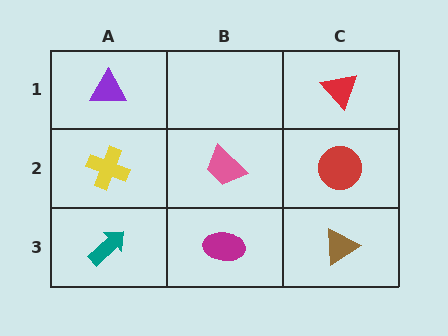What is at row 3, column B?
A magenta ellipse.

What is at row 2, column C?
A red circle.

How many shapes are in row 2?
3 shapes.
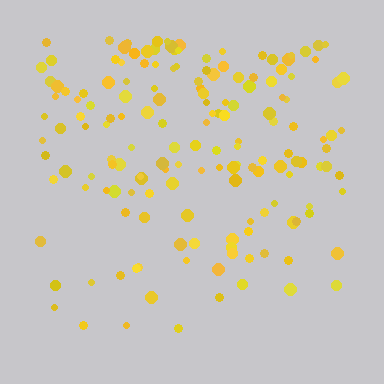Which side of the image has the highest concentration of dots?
The top.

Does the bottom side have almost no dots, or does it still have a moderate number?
Still a moderate number, just noticeably fewer than the top.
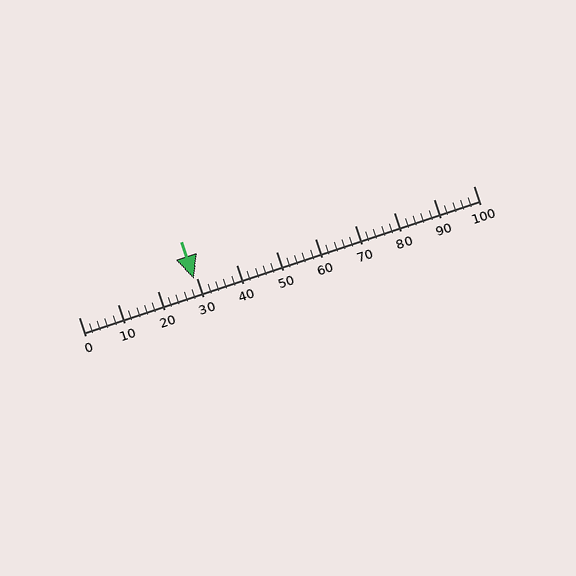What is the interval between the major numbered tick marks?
The major tick marks are spaced 10 units apart.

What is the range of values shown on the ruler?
The ruler shows values from 0 to 100.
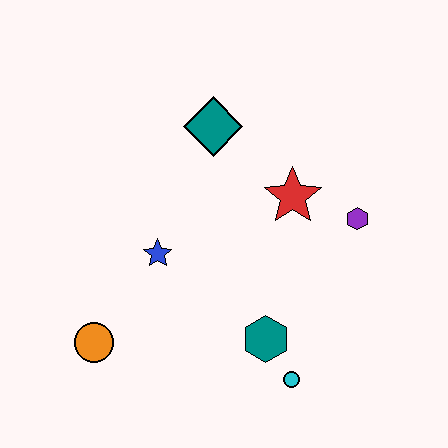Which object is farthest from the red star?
The orange circle is farthest from the red star.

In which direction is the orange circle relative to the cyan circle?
The orange circle is to the left of the cyan circle.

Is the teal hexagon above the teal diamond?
No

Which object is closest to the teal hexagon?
The cyan circle is closest to the teal hexagon.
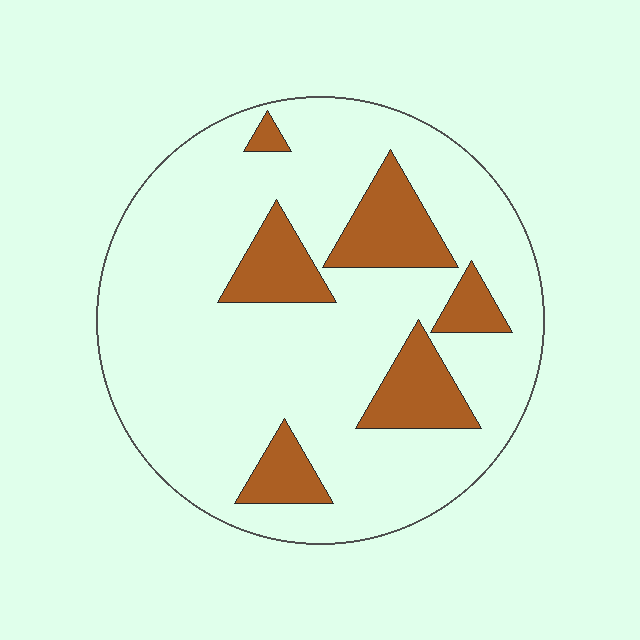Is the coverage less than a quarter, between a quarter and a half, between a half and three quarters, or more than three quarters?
Less than a quarter.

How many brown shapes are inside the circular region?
6.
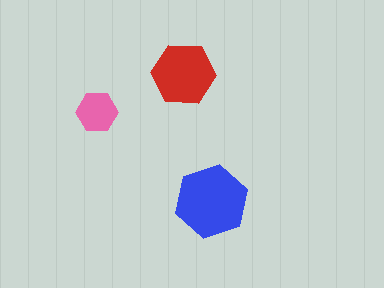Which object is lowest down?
The blue hexagon is bottommost.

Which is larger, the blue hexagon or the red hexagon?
The blue one.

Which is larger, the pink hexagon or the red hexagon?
The red one.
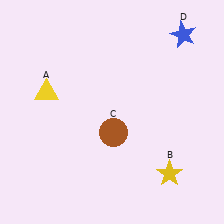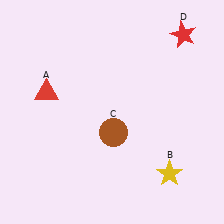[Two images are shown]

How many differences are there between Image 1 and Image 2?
There are 2 differences between the two images.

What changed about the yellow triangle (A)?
In Image 1, A is yellow. In Image 2, it changed to red.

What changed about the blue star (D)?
In Image 1, D is blue. In Image 2, it changed to red.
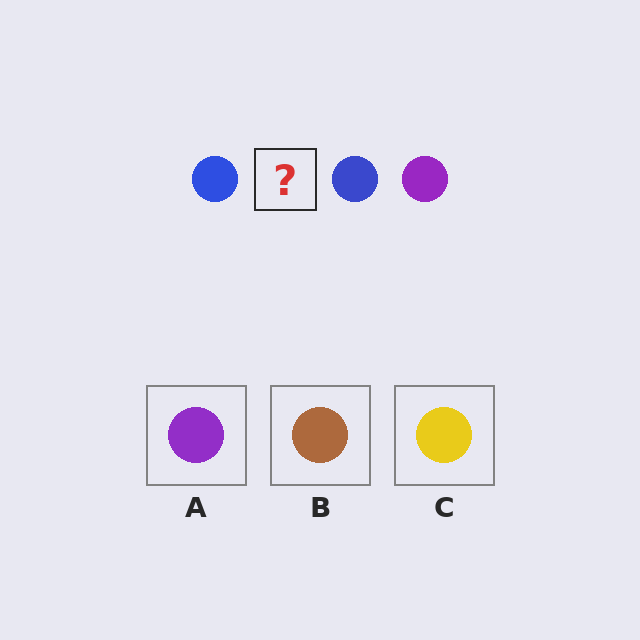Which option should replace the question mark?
Option A.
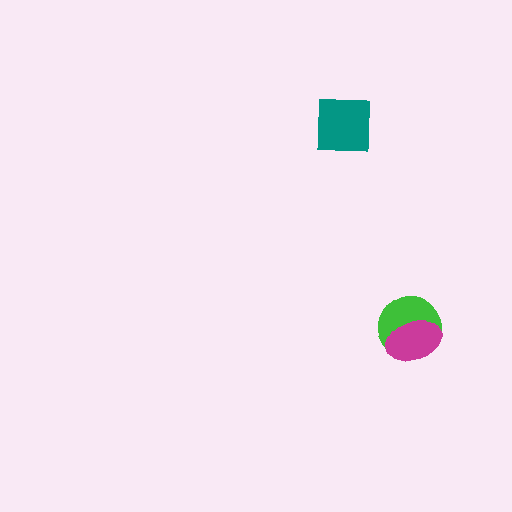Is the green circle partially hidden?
Yes, it is partially covered by another shape.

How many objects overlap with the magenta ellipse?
1 object overlaps with the magenta ellipse.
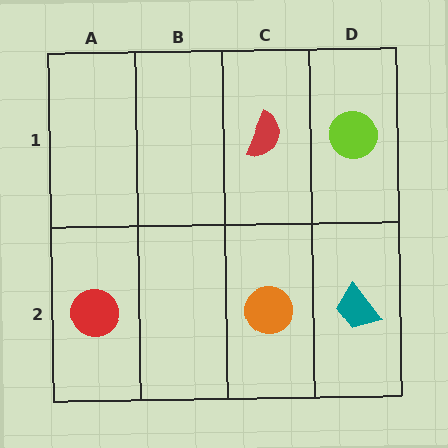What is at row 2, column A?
A red circle.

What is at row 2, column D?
A teal trapezoid.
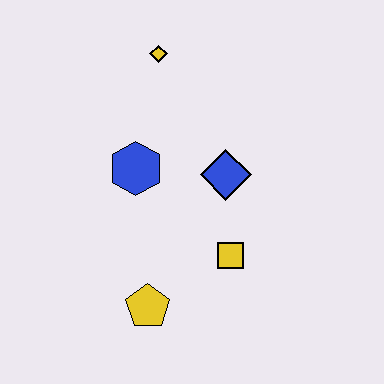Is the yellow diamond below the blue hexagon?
No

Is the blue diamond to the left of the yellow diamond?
No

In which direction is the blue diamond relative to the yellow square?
The blue diamond is above the yellow square.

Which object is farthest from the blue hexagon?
The yellow pentagon is farthest from the blue hexagon.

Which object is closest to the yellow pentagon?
The yellow square is closest to the yellow pentagon.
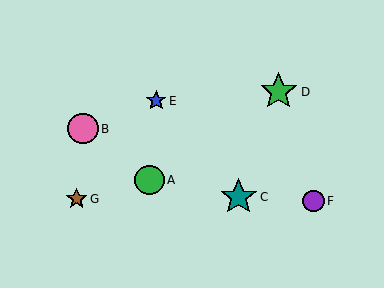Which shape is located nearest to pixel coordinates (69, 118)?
The pink circle (labeled B) at (83, 129) is nearest to that location.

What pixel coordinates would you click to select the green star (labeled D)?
Click at (279, 92) to select the green star D.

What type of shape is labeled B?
Shape B is a pink circle.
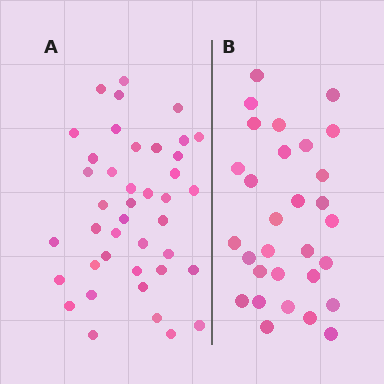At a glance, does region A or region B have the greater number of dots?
Region A (the left region) has more dots.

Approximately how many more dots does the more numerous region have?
Region A has roughly 12 or so more dots than region B.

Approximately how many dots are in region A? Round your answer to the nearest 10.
About 40 dots. (The exact count is 41, which rounds to 40.)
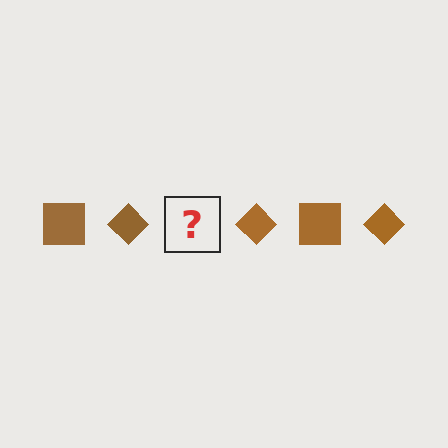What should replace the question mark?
The question mark should be replaced with a brown square.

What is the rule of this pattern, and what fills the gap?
The rule is that the pattern cycles through square, diamond shapes in brown. The gap should be filled with a brown square.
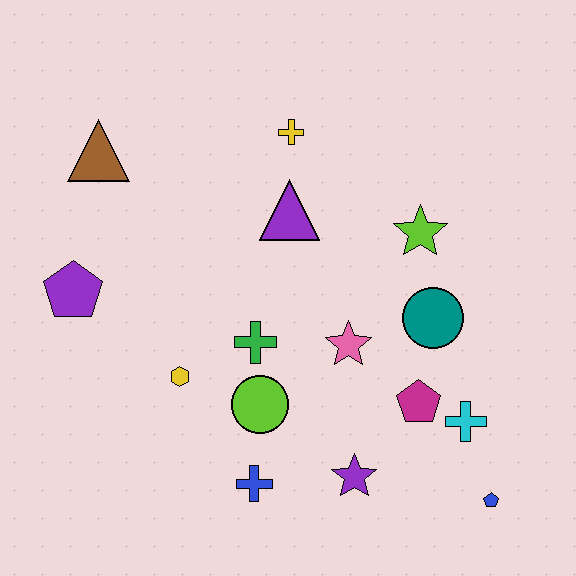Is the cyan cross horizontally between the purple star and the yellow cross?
No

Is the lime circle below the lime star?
Yes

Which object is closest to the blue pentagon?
The cyan cross is closest to the blue pentagon.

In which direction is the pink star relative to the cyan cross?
The pink star is to the left of the cyan cross.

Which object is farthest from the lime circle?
The brown triangle is farthest from the lime circle.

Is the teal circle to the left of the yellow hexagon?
No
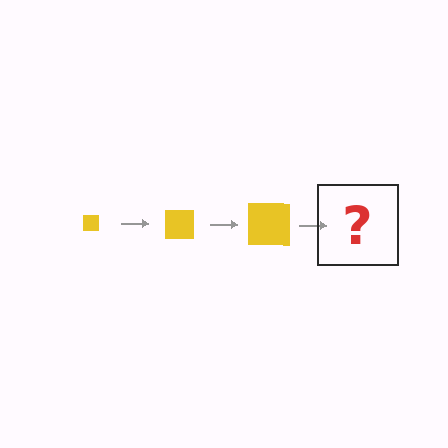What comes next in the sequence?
The next element should be a yellow square, larger than the previous one.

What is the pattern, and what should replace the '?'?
The pattern is that the square gets progressively larger each step. The '?' should be a yellow square, larger than the previous one.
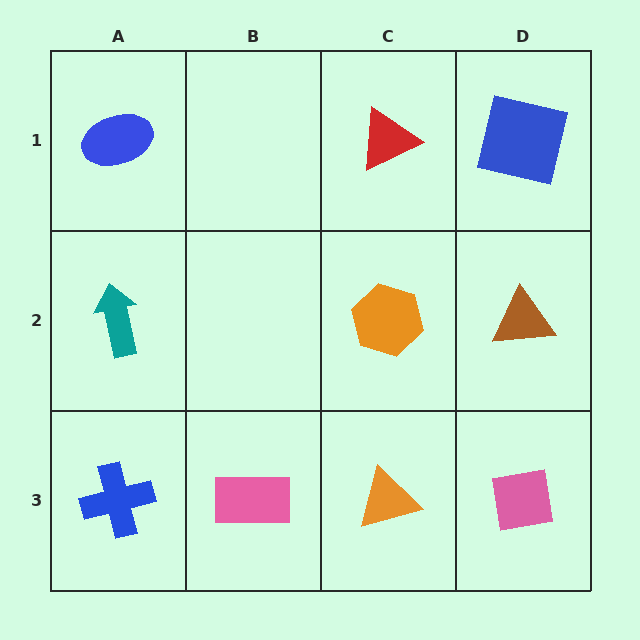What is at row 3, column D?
A pink square.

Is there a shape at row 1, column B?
No, that cell is empty.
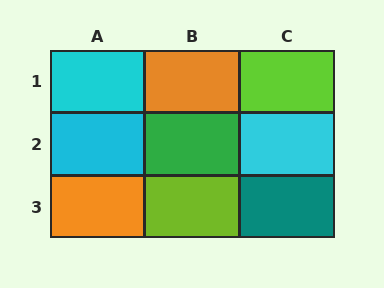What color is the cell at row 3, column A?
Orange.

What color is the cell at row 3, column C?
Teal.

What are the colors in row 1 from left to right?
Cyan, orange, lime.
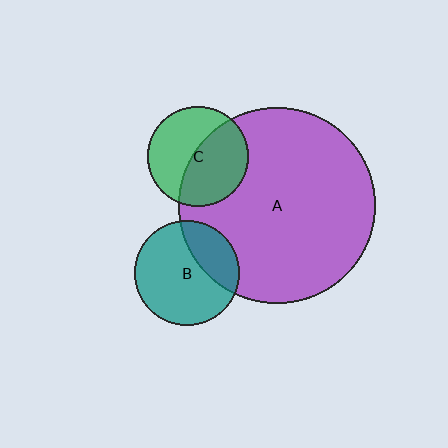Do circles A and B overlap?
Yes.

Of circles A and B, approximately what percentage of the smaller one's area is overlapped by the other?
Approximately 30%.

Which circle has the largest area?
Circle A (purple).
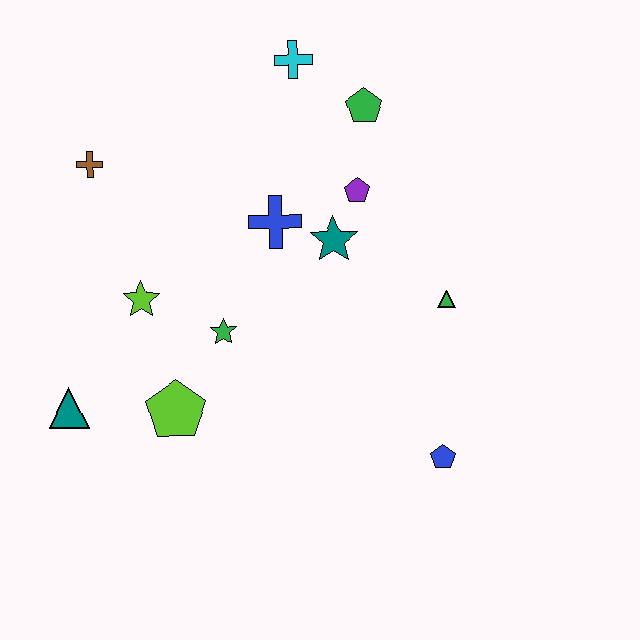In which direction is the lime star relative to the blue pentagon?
The lime star is to the left of the blue pentagon.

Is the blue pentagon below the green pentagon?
Yes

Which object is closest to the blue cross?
The teal star is closest to the blue cross.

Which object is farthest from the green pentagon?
The teal triangle is farthest from the green pentagon.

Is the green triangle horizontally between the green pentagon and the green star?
No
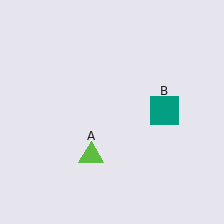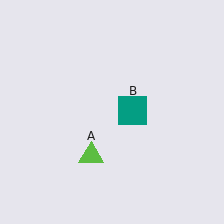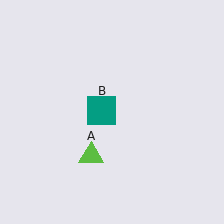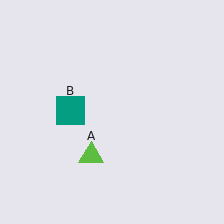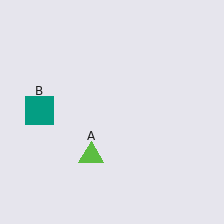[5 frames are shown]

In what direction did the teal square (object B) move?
The teal square (object B) moved left.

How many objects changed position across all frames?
1 object changed position: teal square (object B).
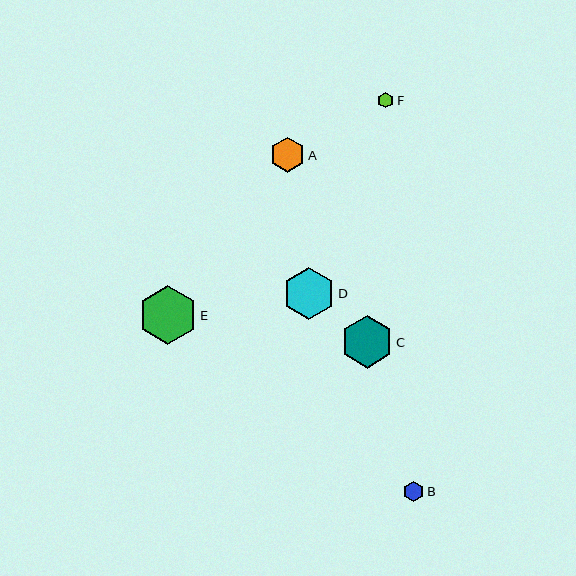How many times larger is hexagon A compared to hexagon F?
Hexagon A is approximately 2.2 times the size of hexagon F.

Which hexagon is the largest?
Hexagon E is the largest with a size of approximately 59 pixels.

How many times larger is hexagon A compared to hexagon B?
Hexagon A is approximately 1.7 times the size of hexagon B.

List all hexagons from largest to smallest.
From largest to smallest: E, C, D, A, B, F.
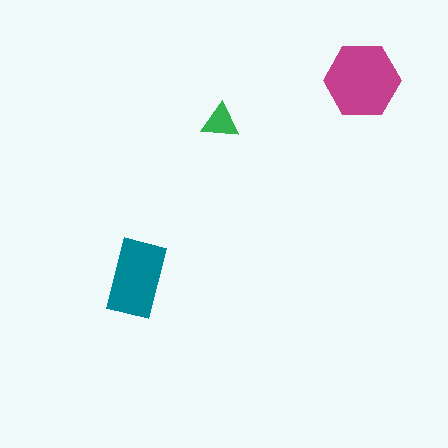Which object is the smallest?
The green triangle.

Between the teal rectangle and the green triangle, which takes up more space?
The teal rectangle.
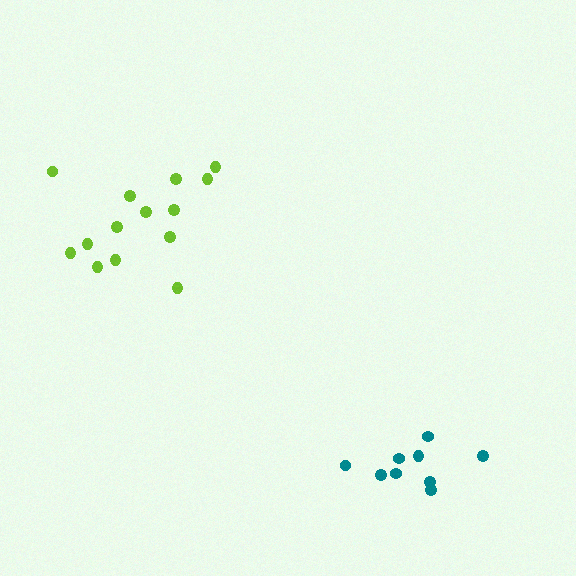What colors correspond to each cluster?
The clusters are colored: teal, lime.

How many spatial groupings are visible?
There are 2 spatial groupings.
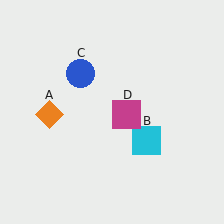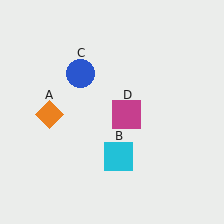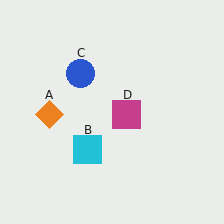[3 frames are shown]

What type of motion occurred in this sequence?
The cyan square (object B) rotated clockwise around the center of the scene.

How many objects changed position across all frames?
1 object changed position: cyan square (object B).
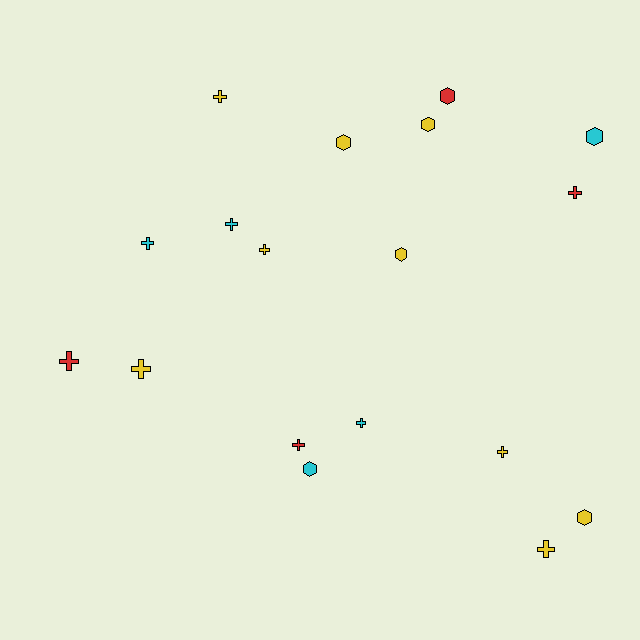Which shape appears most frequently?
Cross, with 11 objects.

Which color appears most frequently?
Yellow, with 9 objects.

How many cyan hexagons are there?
There are 2 cyan hexagons.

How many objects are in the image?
There are 18 objects.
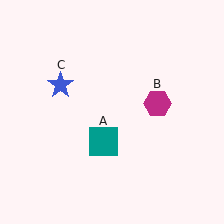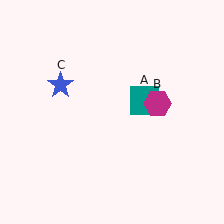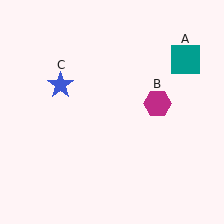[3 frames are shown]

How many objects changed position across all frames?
1 object changed position: teal square (object A).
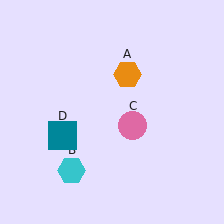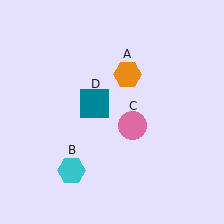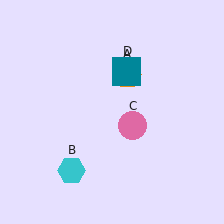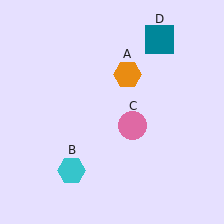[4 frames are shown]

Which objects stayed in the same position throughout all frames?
Orange hexagon (object A) and cyan hexagon (object B) and pink circle (object C) remained stationary.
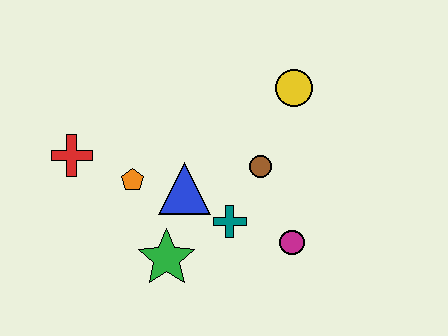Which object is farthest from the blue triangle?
The yellow circle is farthest from the blue triangle.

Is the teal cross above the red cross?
No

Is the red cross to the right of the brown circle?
No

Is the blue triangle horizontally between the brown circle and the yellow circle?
No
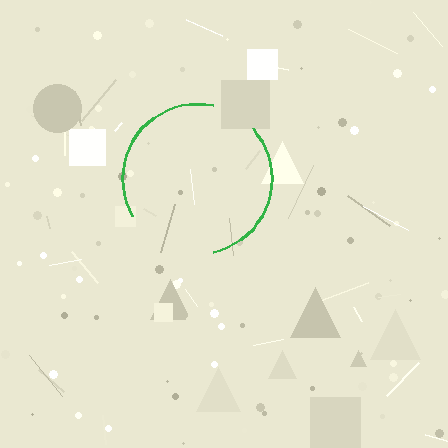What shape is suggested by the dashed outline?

◆ ◆ ◆ ◆ ◆ ◆ ◆

Write the lines from the line containing "How many times larger is hexagon A compared to hexagon B?" through the last line of the data out again exactly, and only those lines; pictures stay out.

Correct response:
How many times larger is hexagon A compared to hexagon B?
Hexagon A is approximately 1.7 times the size of hexagon B.

List all hexagons from largest to smallest.
From largest to smallest: E, C, D, A, B, F.
Which object is the smallest?
The green triangle.

Between the teal rectangle and the green triangle, which takes up more space?
The teal rectangle.
What colors correspond to each cluster?
The clusters are colored: teal, lime.

How many spatial groupings are visible?
There are 2 spatial groupings.
[3 frames are shown]

What type of motion occurred in this sequence?
The cyan square (object B) rotated clockwise around the center of the scene.

How many objects changed position across all frames?
1 object changed position: cyan square (object B).
Which shape appears most frequently?
Cross, with 11 objects.

Which color appears most frequently?
Yellow, with 9 objects.

How many cyan hexagons are there?
There are 2 cyan hexagons.

How many objects are in the image?
There are 18 objects.
[3 frames are shown]

How many objects changed position across all frames?
1 object changed position: teal square (object A).
[4 frames are shown]

Which objects stayed in the same position throughout all frames?
Orange hexagon (object A) and cyan hexagon (object B) and pink circle (object C) remained stationary.
Which object is farthest from the blue triangle?
The yellow circle is farthest from the blue triangle.

Is the teal cross above the red cross?
No

Is the red cross to the right of the brown circle?
No

Is the blue triangle horizontally between the brown circle and the yellow circle?
No
What shape is suggested by the dashed outline?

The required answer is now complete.